Job —
Arrange the lines of these items as a Markdown table with the columns "No." and "Line", numbering each row and leaving out blank lines.

Dataset content —
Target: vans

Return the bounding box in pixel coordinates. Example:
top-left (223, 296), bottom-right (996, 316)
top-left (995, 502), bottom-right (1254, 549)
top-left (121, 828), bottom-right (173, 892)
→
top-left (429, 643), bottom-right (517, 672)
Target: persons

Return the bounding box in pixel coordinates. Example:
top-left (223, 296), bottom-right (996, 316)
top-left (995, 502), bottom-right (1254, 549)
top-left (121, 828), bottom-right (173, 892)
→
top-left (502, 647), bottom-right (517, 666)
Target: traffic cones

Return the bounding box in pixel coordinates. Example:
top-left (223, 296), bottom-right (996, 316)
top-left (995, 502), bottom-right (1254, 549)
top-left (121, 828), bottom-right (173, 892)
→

Answer to this exercise —
| No. | Line |
|---|---|
| 1 | Target: vans |
| 2 | Return the bounding box in pixel coordinates. Example: |
| 3 | top-left (223, 296), bottom-right (996, 316) |
| 4 | top-left (995, 502), bottom-right (1254, 549) |
| 5 | top-left (121, 828), bottom-right (173, 892) |
| 6 | → |
| 7 | top-left (429, 643), bottom-right (517, 672) |
| 8 | Target: persons |
| 9 | Return the bounding box in pixel coordinates. Example: |
| 10 | top-left (223, 296), bottom-right (996, 316) |
| 11 | top-left (995, 502), bottom-right (1254, 549) |
| 12 | top-left (121, 828), bottom-right (173, 892) |
| 13 | → |
| 14 | top-left (502, 647), bottom-right (517, 666) |
| 15 | Target: traffic cones |
| 16 | Return the bounding box in pixel coordinates. Example: |
| 17 | top-left (223, 296), bottom-right (996, 316) |
| 18 | top-left (995, 502), bottom-right (1254, 549) |
| 19 | top-left (121, 828), bottom-right (173, 892) |
| 20 | → |